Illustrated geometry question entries
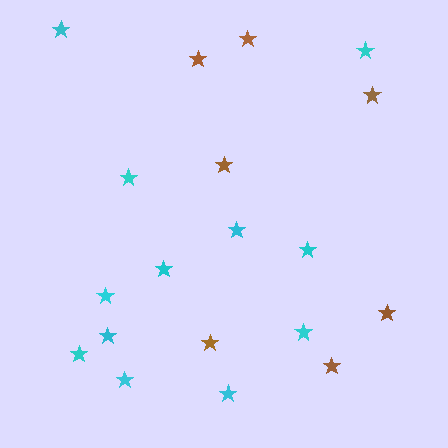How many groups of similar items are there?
There are 2 groups: one group of cyan stars (12) and one group of brown stars (7).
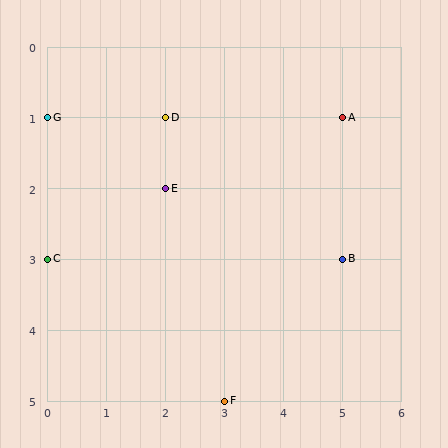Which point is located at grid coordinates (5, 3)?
Point B is at (5, 3).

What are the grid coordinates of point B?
Point B is at grid coordinates (5, 3).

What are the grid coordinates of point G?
Point G is at grid coordinates (0, 1).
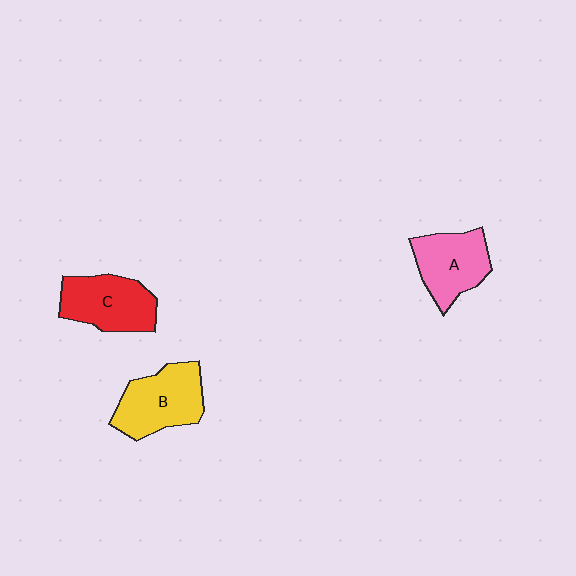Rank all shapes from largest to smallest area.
From largest to smallest: B (yellow), C (red), A (pink).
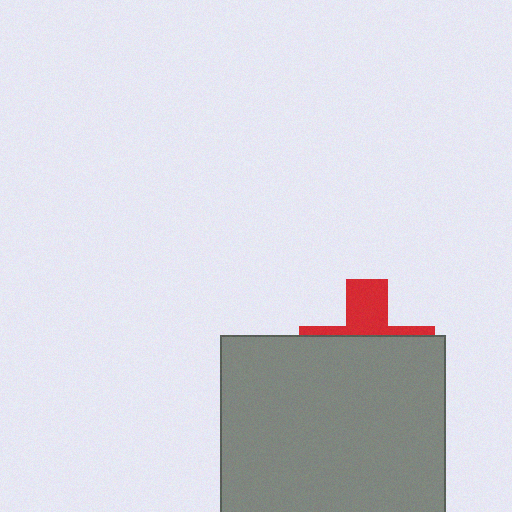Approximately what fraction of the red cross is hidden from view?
Roughly 66% of the red cross is hidden behind the gray rectangle.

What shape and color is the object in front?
The object in front is a gray rectangle.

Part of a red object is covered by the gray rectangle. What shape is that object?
It is a cross.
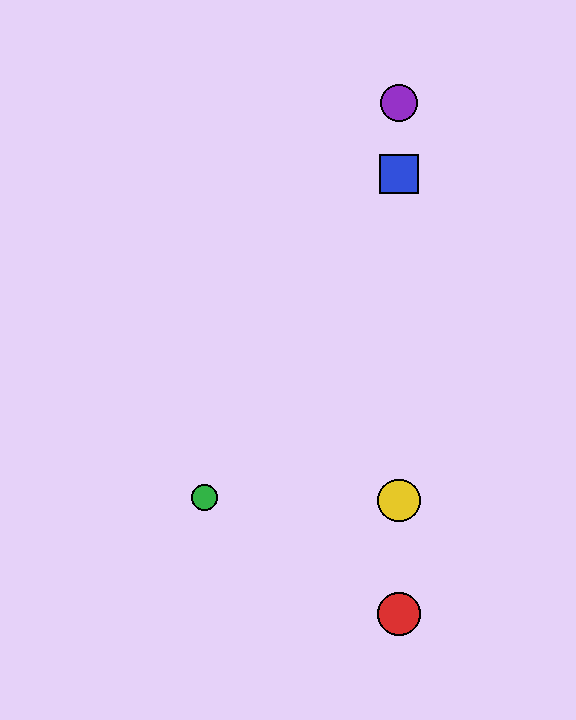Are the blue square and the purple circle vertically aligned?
Yes, both are at x≈399.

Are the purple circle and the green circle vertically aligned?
No, the purple circle is at x≈399 and the green circle is at x≈205.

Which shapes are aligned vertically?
The red circle, the blue square, the yellow circle, the purple circle are aligned vertically.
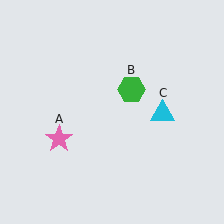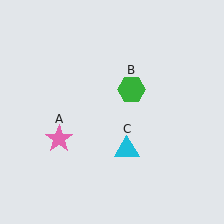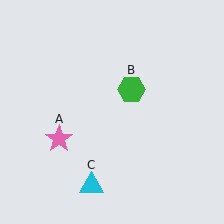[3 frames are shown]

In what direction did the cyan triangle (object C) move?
The cyan triangle (object C) moved down and to the left.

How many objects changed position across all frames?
1 object changed position: cyan triangle (object C).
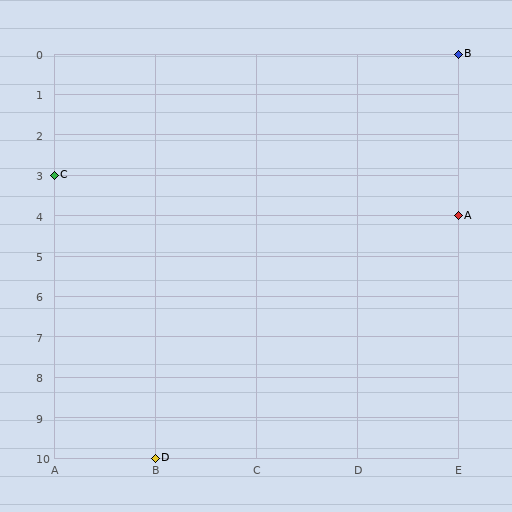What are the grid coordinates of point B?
Point B is at grid coordinates (E, 0).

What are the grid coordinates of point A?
Point A is at grid coordinates (E, 4).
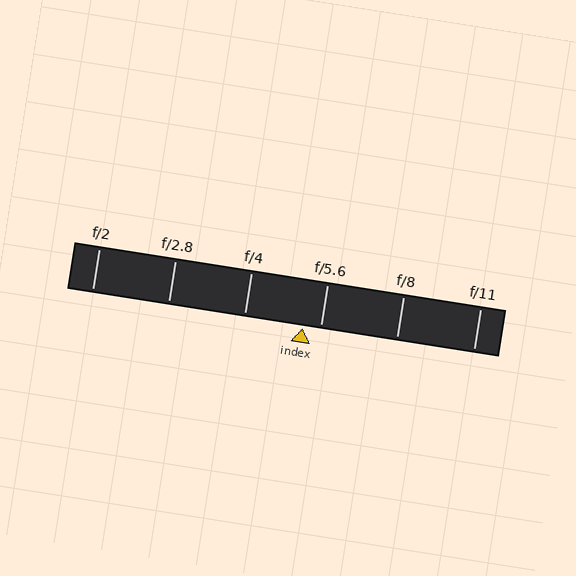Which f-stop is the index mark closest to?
The index mark is closest to f/5.6.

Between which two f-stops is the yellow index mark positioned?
The index mark is between f/4 and f/5.6.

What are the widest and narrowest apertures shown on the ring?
The widest aperture shown is f/2 and the narrowest is f/11.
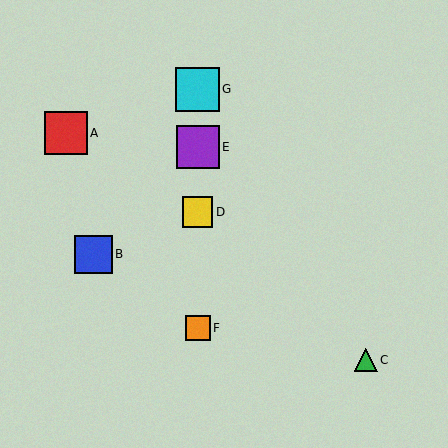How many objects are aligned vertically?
4 objects (D, E, F, G) are aligned vertically.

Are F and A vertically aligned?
No, F is at x≈198 and A is at x≈66.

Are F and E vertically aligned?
Yes, both are at x≈198.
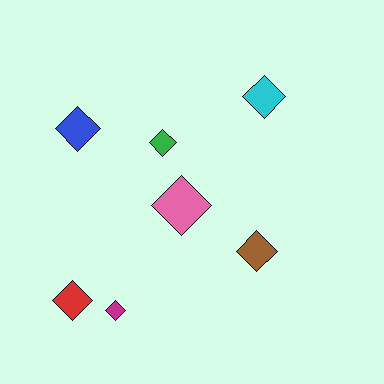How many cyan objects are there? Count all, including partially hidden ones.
There is 1 cyan object.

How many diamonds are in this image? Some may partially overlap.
There are 7 diamonds.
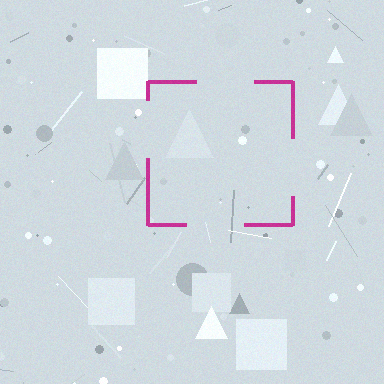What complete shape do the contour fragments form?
The contour fragments form a square.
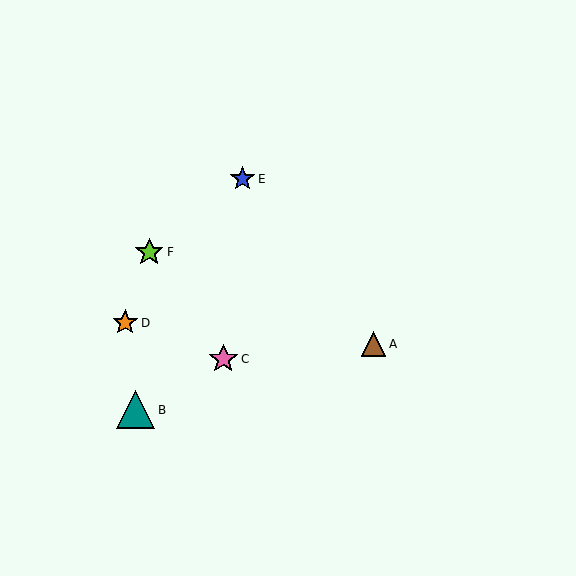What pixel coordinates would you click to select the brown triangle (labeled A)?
Click at (374, 344) to select the brown triangle A.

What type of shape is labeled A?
Shape A is a brown triangle.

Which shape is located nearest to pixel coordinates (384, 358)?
The brown triangle (labeled A) at (374, 344) is nearest to that location.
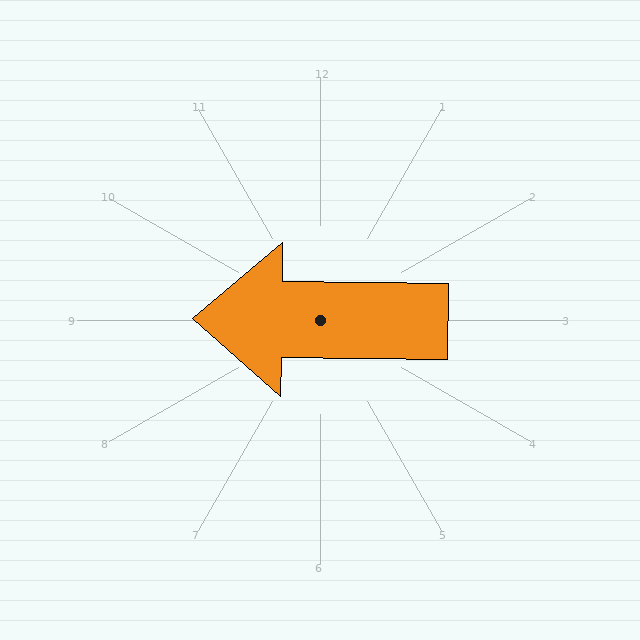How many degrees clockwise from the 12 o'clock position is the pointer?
Approximately 271 degrees.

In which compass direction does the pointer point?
West.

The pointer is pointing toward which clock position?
Roughly 9 o'clock.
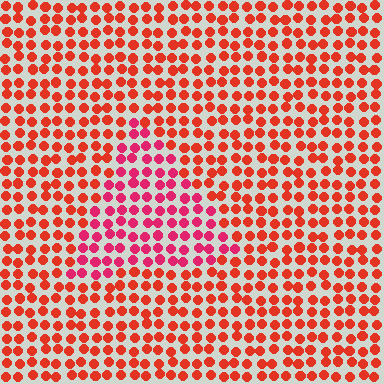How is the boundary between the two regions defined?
The boundary is defined purely by a slight shift in hue (about 29 degrees). Spacing, size, and orientation are identical on both sides.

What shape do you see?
I see a triangle.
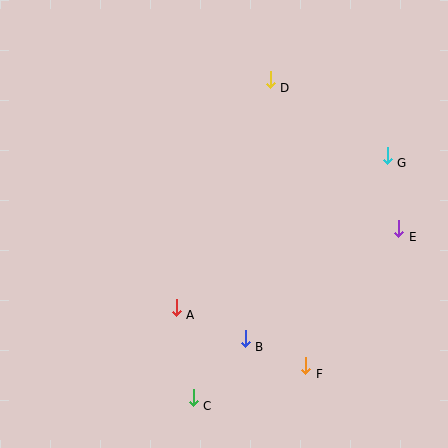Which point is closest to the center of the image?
Point A at (176, 315) is closest to the center.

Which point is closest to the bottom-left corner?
Point C is closest to the bottom-left corner.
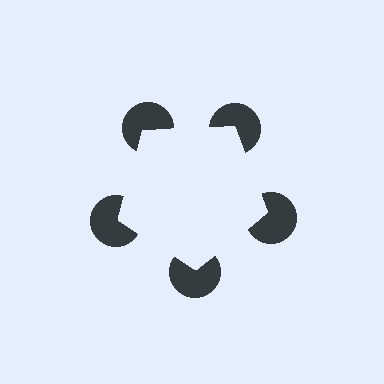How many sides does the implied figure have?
5 sides.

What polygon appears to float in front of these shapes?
An illusory pentagon — its edges are inferred from the aligned wedge cuts in the pac-man discs, not physically drawn.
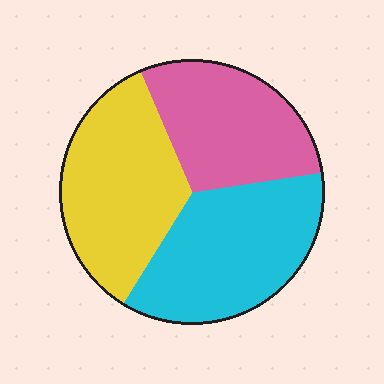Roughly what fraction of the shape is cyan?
Cyan takes up about three eighths (3/8) of the shape.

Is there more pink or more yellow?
Yellow.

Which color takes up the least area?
Pink, at roughly 30%.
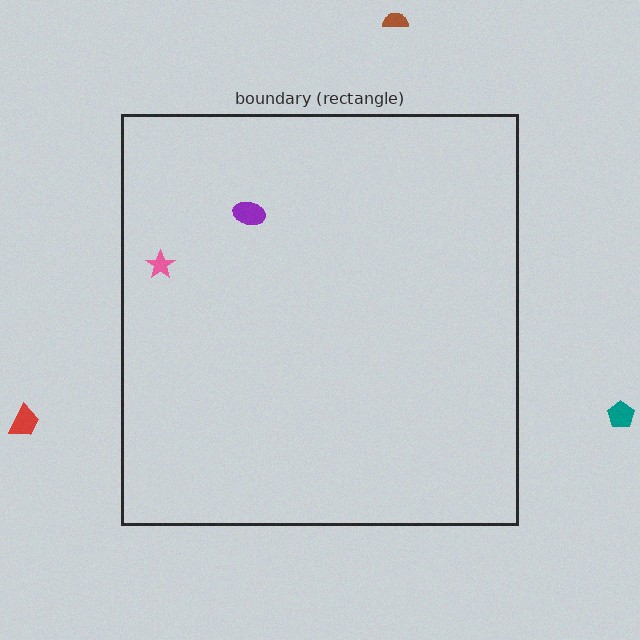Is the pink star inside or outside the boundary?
Inside.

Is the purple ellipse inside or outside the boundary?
Inside.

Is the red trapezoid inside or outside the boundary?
Outside.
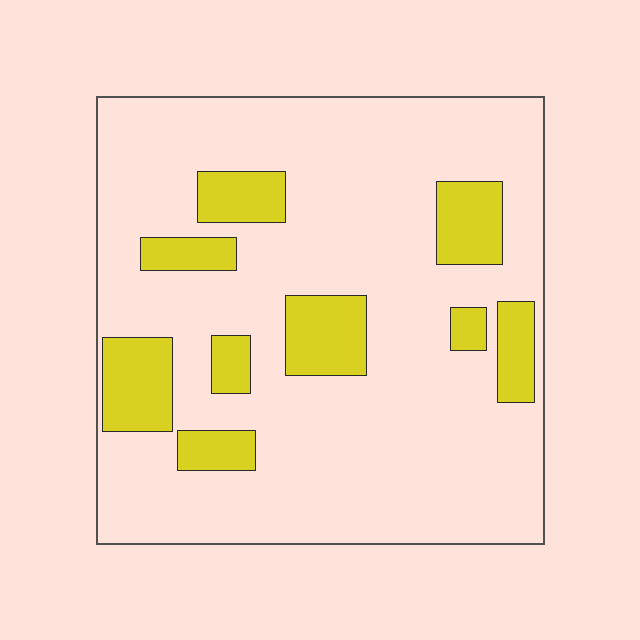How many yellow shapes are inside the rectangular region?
9.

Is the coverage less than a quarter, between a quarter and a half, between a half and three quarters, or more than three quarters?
Less than a quarter.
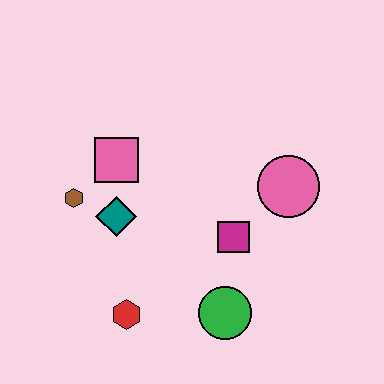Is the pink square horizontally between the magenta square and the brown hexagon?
Yes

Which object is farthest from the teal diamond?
The pink circle is farthest from the teal diamond.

# Written request:
Reproduce each line exactly as it appears, omitting the pictures.

# Problem solution:
How many groups of similar items are there?
There are 2 groups: one group of cyan stars (12) and one group of brown stars (7).
Which point is located at grid coordinates (5, 3)?
Point B is at (5, 3).

What are the grid coordinates of point B?
Point B is at grid coordinates (5, 3).

What are the grid coordinates of point G?
Point G is at grid coordinates (0, 1).
Rank all shapes from largest to smallest area.
From largest to smallest: B (yellow), C (red), A (pink).
Approximately what fraction of the red cross is hidden from view?
Roughly 66% of the red cross is hidden behind the gray rectangle.

What shape and color is the object in front?
The object in front is a gray rectangle.

Part of a red object is covered by the gray rectangle. What shape is that object?
It is a cross.
Are the blue square and the purple circle vertically aligned?
Yes, both are at x≈399.

Are the purple circle and the green circle vertically aligned?
No, the purple circle is at x≈399 and the green circle is at x≈205.

Which shapes are aligned vertically?
The red circle, the blue square, the yellow circle, the purple circle are aligned vertically.
[3 frames are shown]

In what direction did the cyan triangle (object C) move?
The cyan triangle (object C) moved down and to the left.

How many objects changed position across all frames?
1 object changed position: cyan triangle (object C).
What are the grid coordinates of point B?
Point B is at grid coordinates (E, 0).

What are the grid coordinates of point A?
Point A is at grid coordinates (E, 4).
Which f-stop is the index mark closest to?
The index mark is closest to f/5.6.

Between which two f-stops is the yellow index mark positioned?
The index mark is between f/4 and f/5.6.

What are the widest and narrowest apertures shown on the ring?
The widest aperture shown is f/2 and the narrowest is f/11.
How many objects are aligned vertically?
4 objects (D, E, F, G) are aligned vertically.

Are F and A vertically aligned?
No, F is at x≈198 and A is at x≈66.

Are F and E vertically aligned?
Yes, both are at x≈198.
How many cyan objects are there? Count all, including partially hidden ones.
There is 1 cyan object.

How many diamonds are in this image? Some may partially overlap.
There are 7 diamonds.
What complete shape do the contour fragments form?
The contour fragments form a square.
What pixel coordinates would you click to select the brown triangle (labeled A)?
Click at (374, 344) to select the brown triangle A.

What type of shape is labeled A?
Shape A is a brown triangle.

Which shape is located nearest to pixel coordinates (384, 358)?
The brown triangle (labeled A) at (374, 344) is nearest to that location.
How many degrees clockwise from the 12 o'clock position is the pointer?
Approximately 271 degrees.

In which compass direction does the pointer point?
West.

The pointer is pointing toward which clock position?
Roughly 9 o'clock.
How is the boundary between the two regions defined?
The boundary is defined purely by a slight shift in hue (about 29 degrees). Spacing, size, and orientation are identical on both sides.

What shape do you see?
I see a triangle.
Which point is closest to the center of the image?
Point A at (176, 315) is closest to the center.

Which point is closest to the bottom-left corner?
Point C is closest to the bottom-left corner.
How many sides does the implied figure have?
5 sides.

What polygon appears to float in front of these shapes?
An illusory pentagon — its edges are inferred from the aligned wedge cuts in the pac-man discs, not physically drawn.
Roughly what fraction of the shape is cyan?
Cyan takes up about three eighths (3/8) of the shape.

Is there more pink or more yellow?
Yellow.

Which color takes up the least area?
Pink, at roughly 30%.
Is the pink star inside or outside the boundary?
Inside.

Is the purple ellipse inside or outside the boundary?
Inside.

Is the red trapezoid inside or outside the boundary?
Outside.
How many yellow shapes are inside the rectangular region?
9.

Is the coverage less than a quarter, between a quarter and a half, between a half and three quarters, or more than three quarters?
Less than a quarter.
Is the pink square horizontally between the magenta square and the brown hexagon?
Yes

Which object is farthest from the teal diamond?
The pink circle is farthest from the teal diamond.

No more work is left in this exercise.